## Written problem
Begin with the line that contains "Approximately what fraction" and continue down through the line that contains "What temperature does the thermometer show?"; reproduce those lines exactly and only those.

## Dataset extract
++++++++++
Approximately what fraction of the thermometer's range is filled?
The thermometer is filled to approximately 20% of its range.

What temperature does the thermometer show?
++++++++++
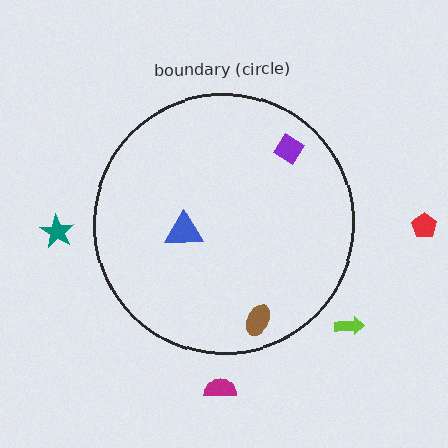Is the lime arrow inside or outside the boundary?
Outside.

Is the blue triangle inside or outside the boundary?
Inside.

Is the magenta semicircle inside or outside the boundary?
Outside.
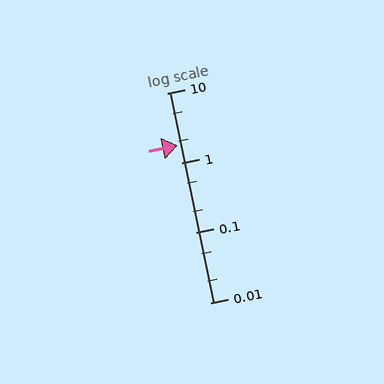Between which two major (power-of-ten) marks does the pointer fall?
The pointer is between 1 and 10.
++++++++++
## Exercise response
Approximately what fraction of the thermometer's range is filled?
The thermometer is filled to approximately 20% of its range.

What temperature does the thermometer show?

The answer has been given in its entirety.